■ **DATA TO USE**
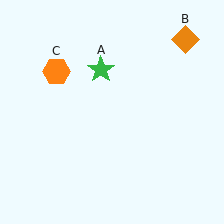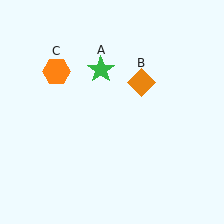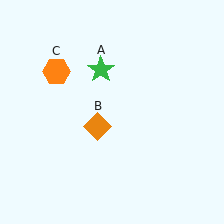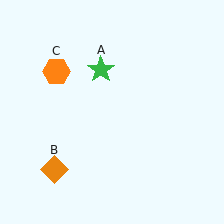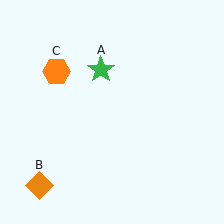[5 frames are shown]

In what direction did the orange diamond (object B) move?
The orange diamond (object B) moved down and to the left.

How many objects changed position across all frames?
1 object changed position: orange diamond (object B).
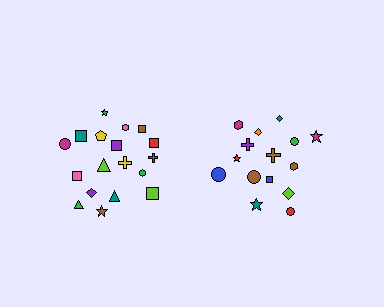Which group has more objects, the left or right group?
The left group.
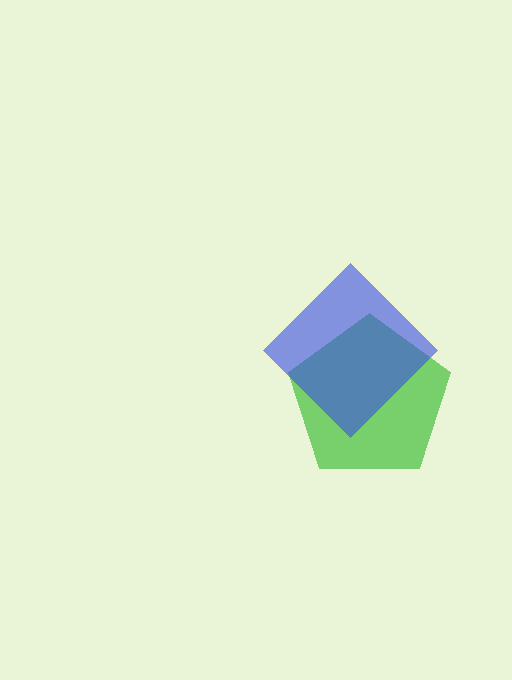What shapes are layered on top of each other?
The layered shapes are: a green pentagon, a blue diamond.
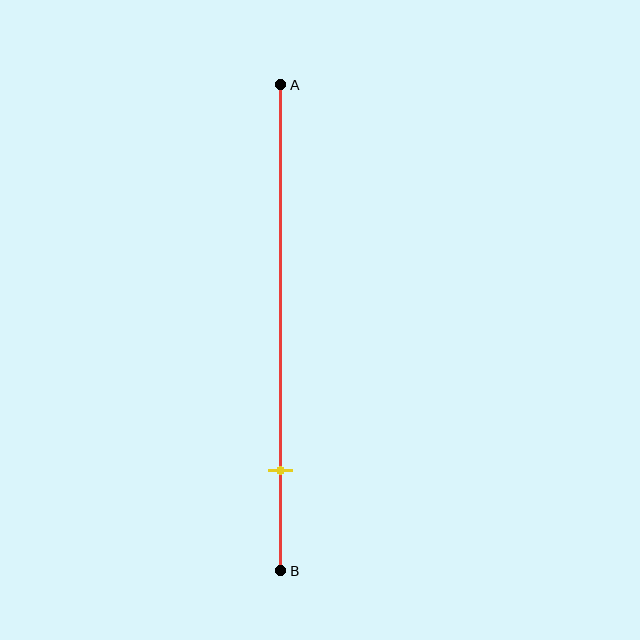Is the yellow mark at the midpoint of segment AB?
No, the mark is at about 80% from A, not at the 50% midpoint.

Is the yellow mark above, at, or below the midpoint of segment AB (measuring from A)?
The yellow mark is below the midpoint of segment AB.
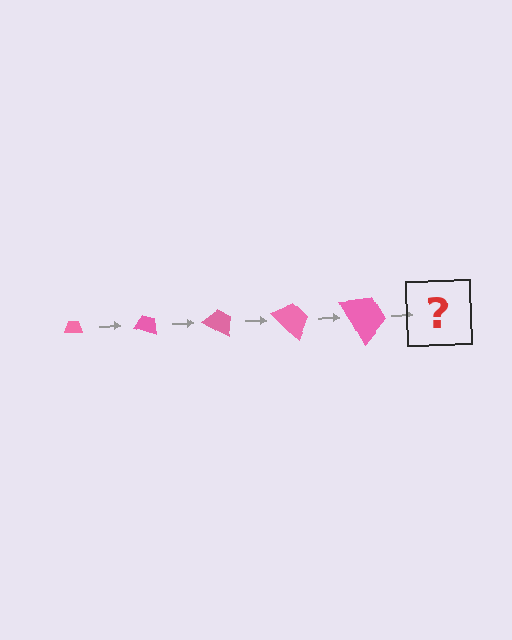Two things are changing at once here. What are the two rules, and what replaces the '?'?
The two rules are that the trapezoid grows larger each step and it rotates 15 degrees clockwise each step. The '?' should be a trapezoid, larger than the previous one and rotated 75 degrees clockwise from the start.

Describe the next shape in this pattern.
It should be a trapezoid, larger than the previous one and rotated 75 degrees clockwise from the start.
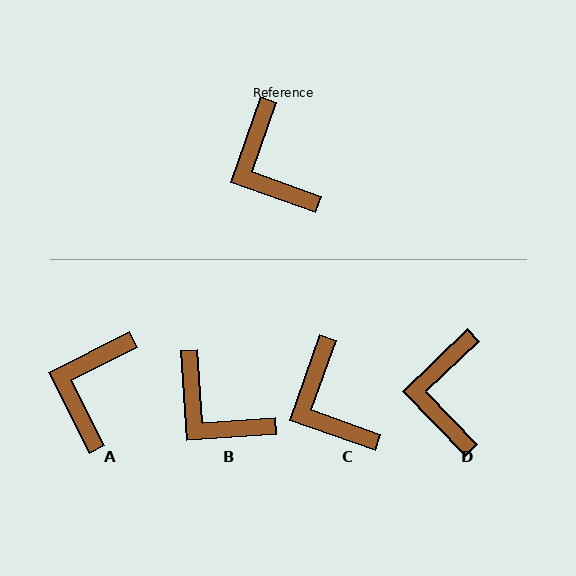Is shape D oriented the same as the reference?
No, it is off by about 27 degrees.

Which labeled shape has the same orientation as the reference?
C.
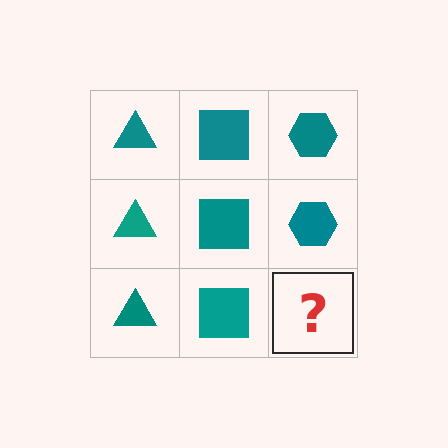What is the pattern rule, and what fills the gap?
The rule is that each column has a consistent shape. The gap should be filled with a teal hexagon.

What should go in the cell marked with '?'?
The missing cell should contain a teal hexagon.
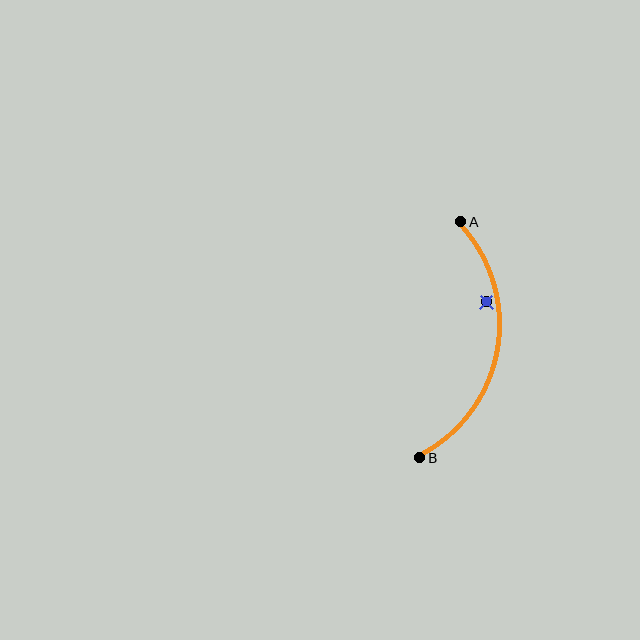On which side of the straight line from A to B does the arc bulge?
The arc bulges to the right of the straight line connecting A and B.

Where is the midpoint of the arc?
The arc midpoint is the point on the curve farthest from the straight line joining A and B. It sits to the right of that line.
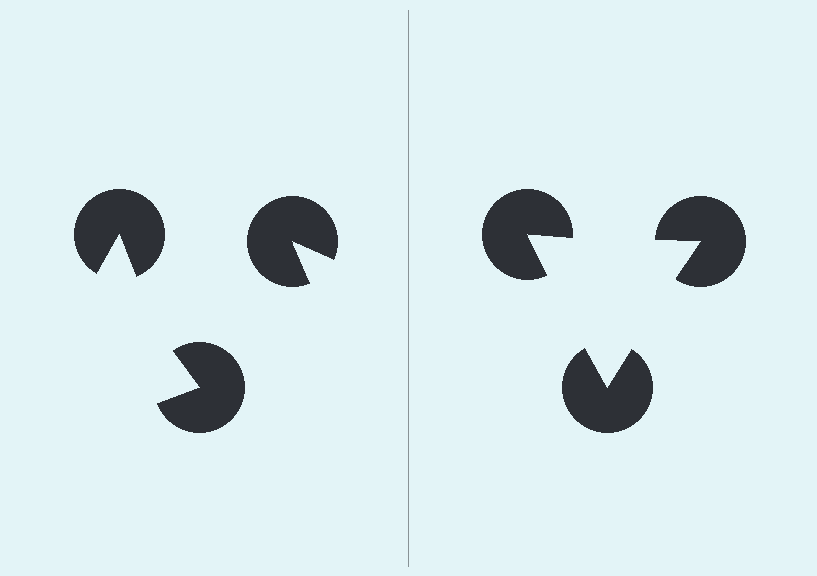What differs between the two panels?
The pac-man discs are positioned identically on both sides; only the wedge orientations differ. On the right they align to a triangle; on the left they are misaligned.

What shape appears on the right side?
An illusory triangle.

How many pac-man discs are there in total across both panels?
6 — 3 on each side.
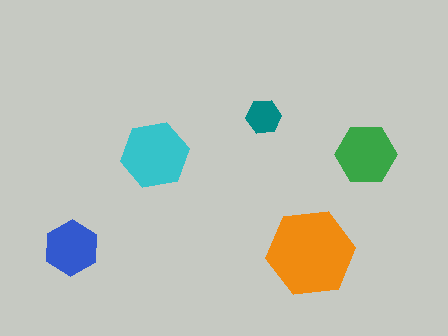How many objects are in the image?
There are 5 objects in the image.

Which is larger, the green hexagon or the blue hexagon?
The green one.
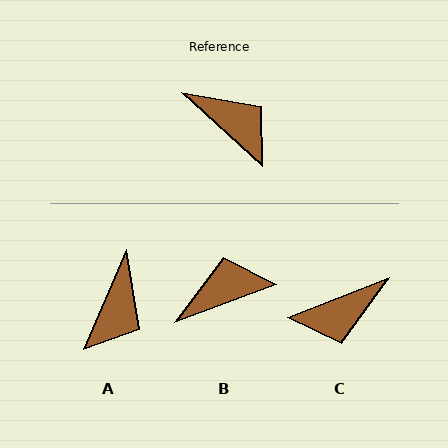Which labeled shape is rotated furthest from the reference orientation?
C, about 116 degrees away.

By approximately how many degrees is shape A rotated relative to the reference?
Approximately 71 degrees clockwise.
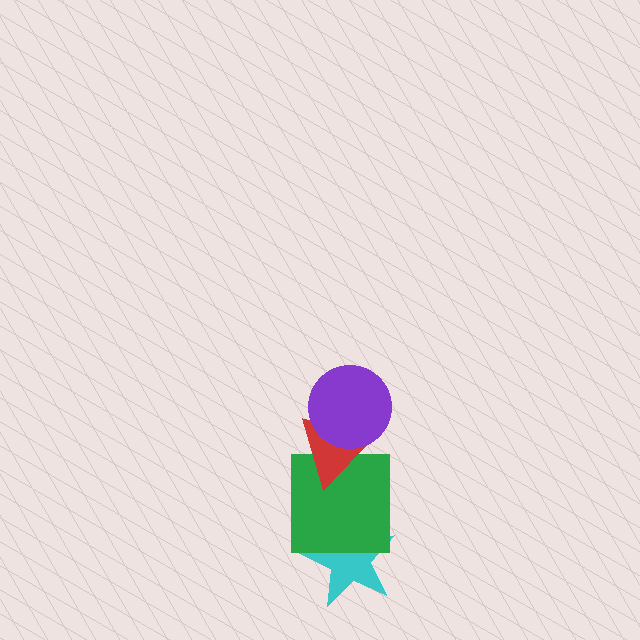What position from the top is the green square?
The green square is 3rd from the top.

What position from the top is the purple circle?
The purple circle is 1st from the top.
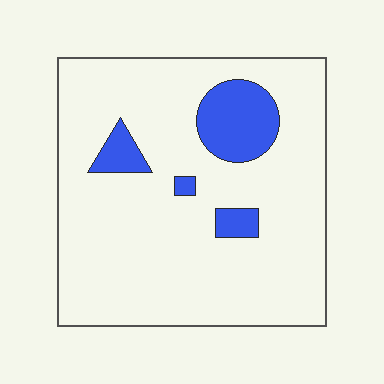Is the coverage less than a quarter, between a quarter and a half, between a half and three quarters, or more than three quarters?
Less than a quarter.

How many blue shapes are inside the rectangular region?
4.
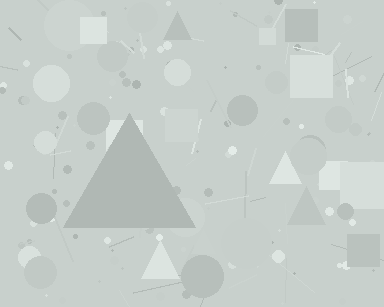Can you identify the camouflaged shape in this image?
The camouflaged shape is a triangle.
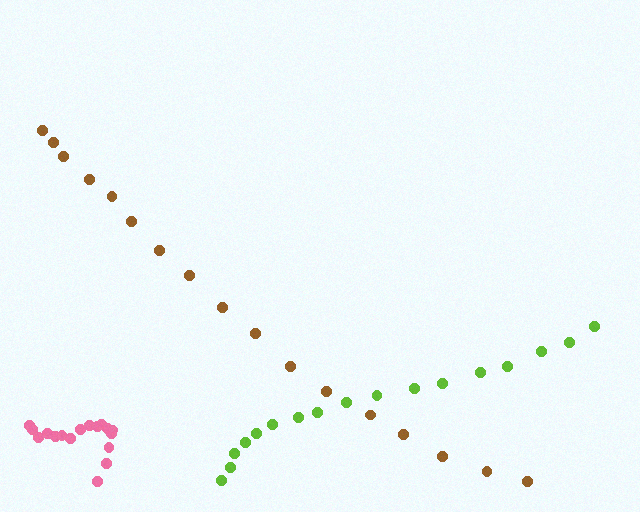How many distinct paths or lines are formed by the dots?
There are 3 distinct paths.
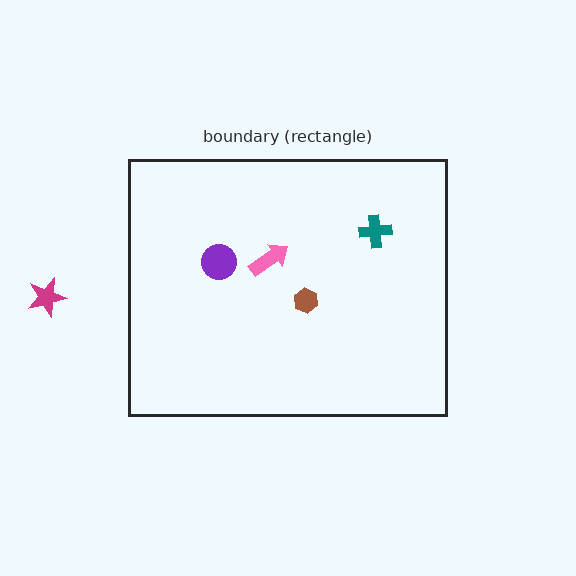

■ **WRITTEN PROBLEM**
Retype verbatim only the lines beginning with the line that contains "Which labeled shape is" and ending with the last line of the listing above; pictures are to be excluded.

■ **FULL RESPONSE**
Which labeled shape is rotated furthest from the reference orientation?
C, about 116 degrees away.

By approximately how many degrees is shape A rotated relative to the reference?
Approximately 71 degrees clockwise.
What position from the top is the green square?
The green square is 3rd from the top.

What position from the top is the purple circle?
The purple circle is 1st from the top.
Is the coverage less than a quarter, between a quarter and a half, between a half and three quarters, or more than three quarters?
Less than a quarter.

How many blue shapes are inside the rectangular region?
4.
Can you identify the camouflaged shape in this image?
The camouflaged shape is a triangle.
How many distinct paths or lines are formed by the dots?
There are 3 distinct paths.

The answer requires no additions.